■ STATED PROBLEM ■
Pictures stay out of the copy. Please reproduce only the lines between the one holding "How many pac-man discs are in this image?" and the one holding "[3 frames are shown]", inclusive.
[Start]
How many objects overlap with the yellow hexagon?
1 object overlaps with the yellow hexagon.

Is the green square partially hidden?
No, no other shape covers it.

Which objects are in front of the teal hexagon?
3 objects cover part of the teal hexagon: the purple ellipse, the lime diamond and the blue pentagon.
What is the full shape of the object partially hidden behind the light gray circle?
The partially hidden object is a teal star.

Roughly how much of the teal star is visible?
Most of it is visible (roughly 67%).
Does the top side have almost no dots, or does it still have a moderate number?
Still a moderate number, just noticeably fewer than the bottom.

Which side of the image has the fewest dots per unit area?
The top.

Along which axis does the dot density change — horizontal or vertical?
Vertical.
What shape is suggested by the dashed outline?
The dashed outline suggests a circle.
[End]
[Start]
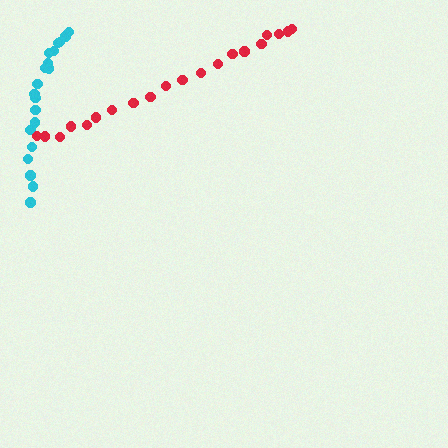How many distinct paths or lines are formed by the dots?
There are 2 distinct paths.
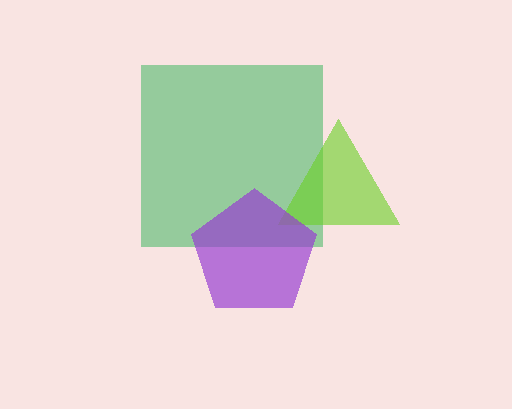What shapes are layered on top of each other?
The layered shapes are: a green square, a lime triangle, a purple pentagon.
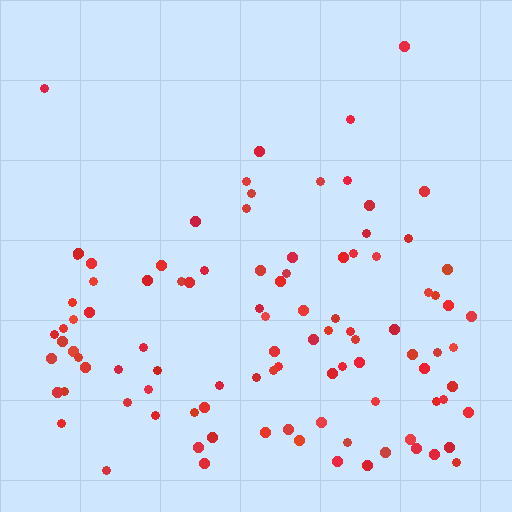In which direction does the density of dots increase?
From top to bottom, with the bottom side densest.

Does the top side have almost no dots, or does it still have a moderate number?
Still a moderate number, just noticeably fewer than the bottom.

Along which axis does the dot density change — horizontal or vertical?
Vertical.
[End]
[Start]
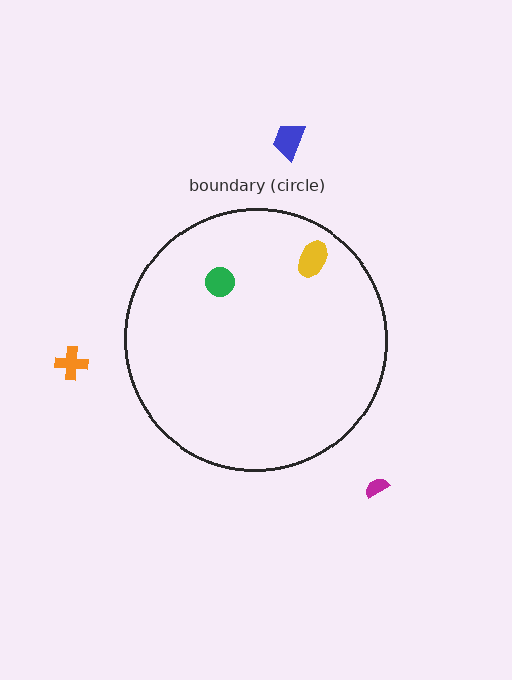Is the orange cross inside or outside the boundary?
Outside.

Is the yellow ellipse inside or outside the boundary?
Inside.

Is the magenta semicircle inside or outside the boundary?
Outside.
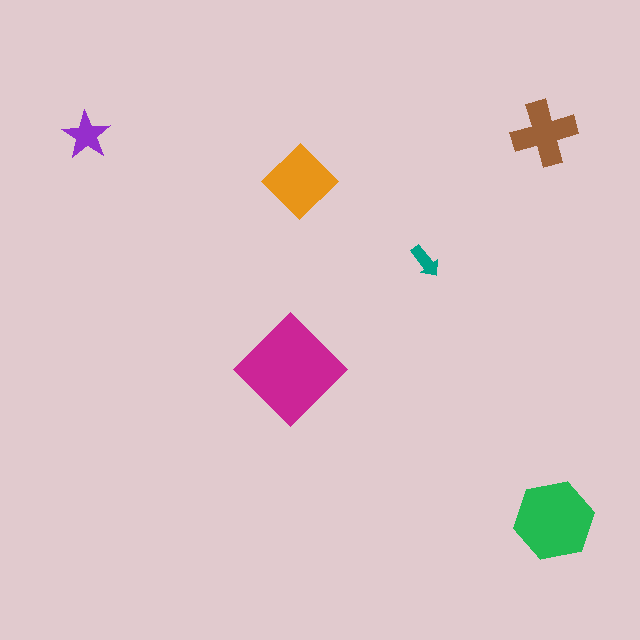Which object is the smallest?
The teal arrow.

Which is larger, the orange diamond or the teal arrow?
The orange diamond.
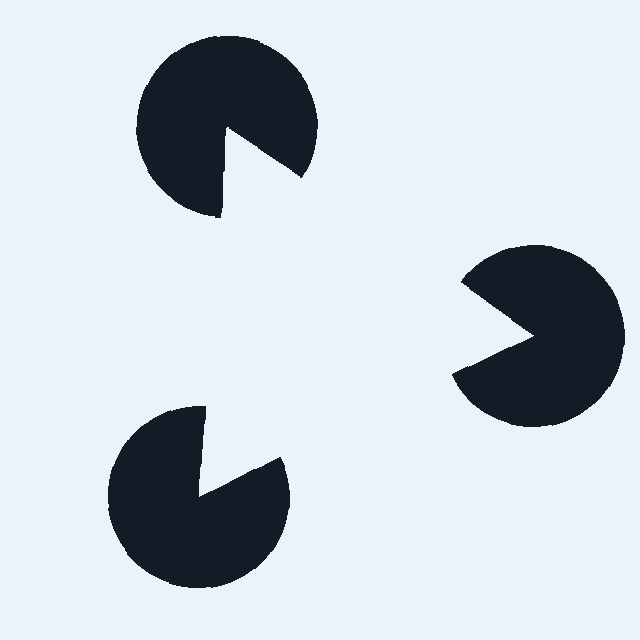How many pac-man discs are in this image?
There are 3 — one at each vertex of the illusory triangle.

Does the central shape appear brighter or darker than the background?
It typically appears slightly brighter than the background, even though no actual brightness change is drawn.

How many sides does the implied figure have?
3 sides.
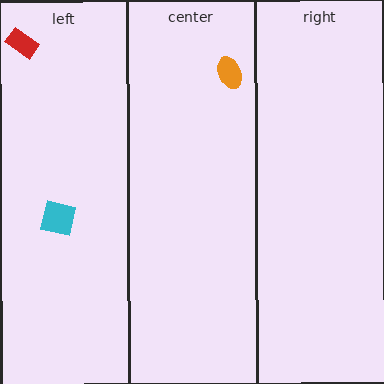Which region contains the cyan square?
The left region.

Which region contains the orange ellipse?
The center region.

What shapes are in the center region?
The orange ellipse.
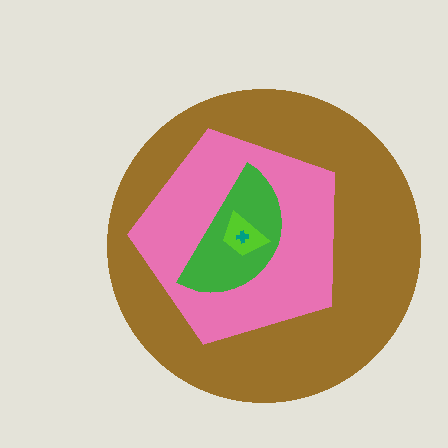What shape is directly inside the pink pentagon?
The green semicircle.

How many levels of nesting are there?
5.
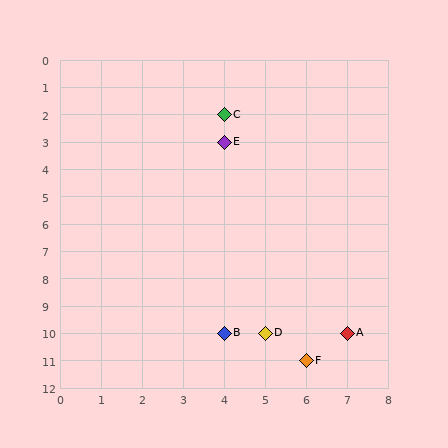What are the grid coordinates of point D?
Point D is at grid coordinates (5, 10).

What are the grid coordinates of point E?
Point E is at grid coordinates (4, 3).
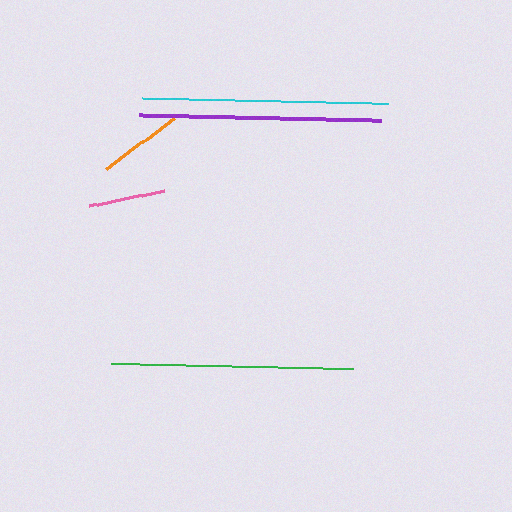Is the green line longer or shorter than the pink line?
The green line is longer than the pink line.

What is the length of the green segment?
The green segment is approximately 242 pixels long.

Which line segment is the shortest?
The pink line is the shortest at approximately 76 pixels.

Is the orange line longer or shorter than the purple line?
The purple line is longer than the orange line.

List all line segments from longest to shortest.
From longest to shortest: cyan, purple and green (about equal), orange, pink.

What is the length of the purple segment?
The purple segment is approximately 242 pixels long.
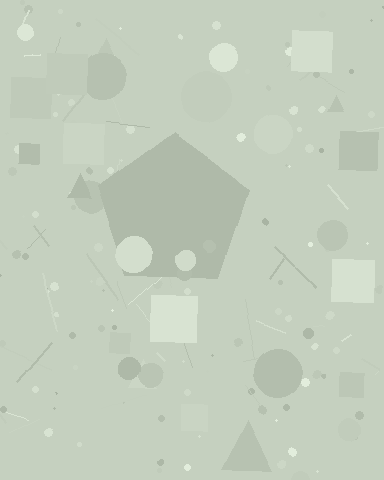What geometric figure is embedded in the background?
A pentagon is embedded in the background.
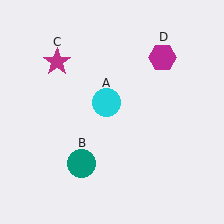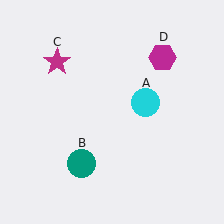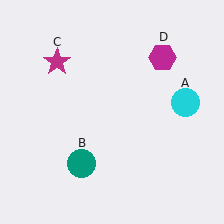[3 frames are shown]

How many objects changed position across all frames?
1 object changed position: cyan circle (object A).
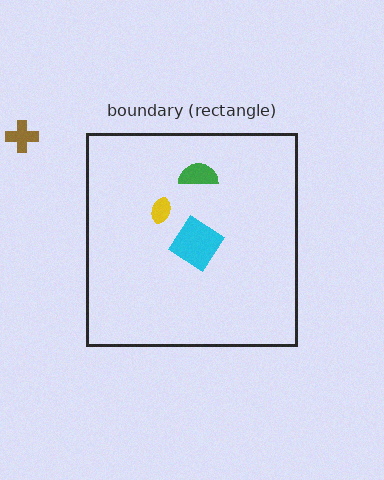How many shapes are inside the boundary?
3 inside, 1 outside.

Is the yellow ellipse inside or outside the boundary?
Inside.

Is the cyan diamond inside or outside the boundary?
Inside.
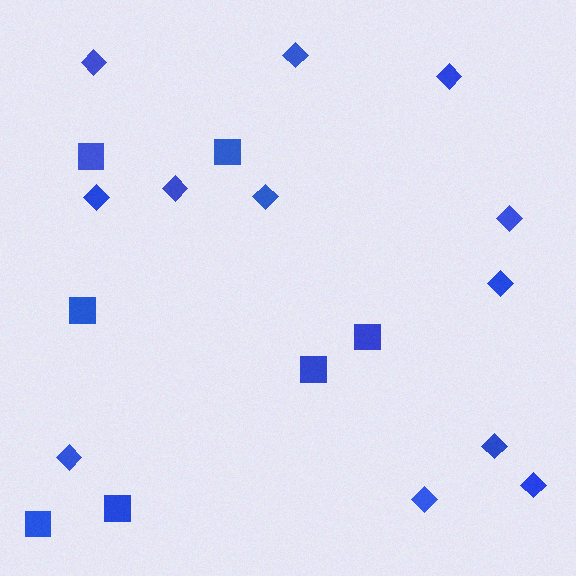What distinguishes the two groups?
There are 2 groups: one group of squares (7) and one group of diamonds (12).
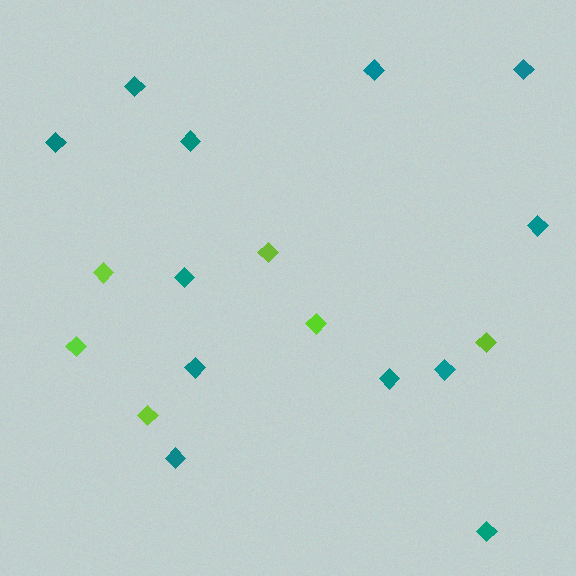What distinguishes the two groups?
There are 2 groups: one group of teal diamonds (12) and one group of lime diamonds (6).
[End]
■ WRITTEN REPLY ■
How many pac-man discs are in this image?
There are 3 — one at each vertex of the illusory triangle.

Does the central shape appear brighter or darker than the background?
It typically appears slightly brighter than the background, even though no actual brightness change is drawn.

How many sides does the implied figure have?
3 sides.
Which region contains the cyan square?
The left region.

Which region contains the orange ellipse?
The center region.

What shapes are in the center region?
The orange ellipse.
What shape is directly inside the pink pentagon?
The green semicircle.

How many levels of nesting are there?
5.
What are the grid coordinates of point D?
Point D is at grid coordinates (5, 10).

What are the grid coordinates of point E?
Point E is at grid coordinates (4, 3).
Is the green line longer or shorter than the pink line?
The green line is longer than the pink line.

What is the length of the green segment?
The green segment is approximately 242 pixels long.

Which line segment is the shortest?
The pink line is the shortest at approximately 76 pixels.

Is the orange line longer or shorter than the purple line?
The purple line is longer than the orange line.

List all line segments from longest to shortest.
From longest to shortest: cyan, purple and green (about equal), orange, pink.

What is the length of the purple segment?
The purple segment is approximately 242 pixels long.
What geometric figure is embedded in the background?
A pentagon is embedded in the background.
[3 frames are shown]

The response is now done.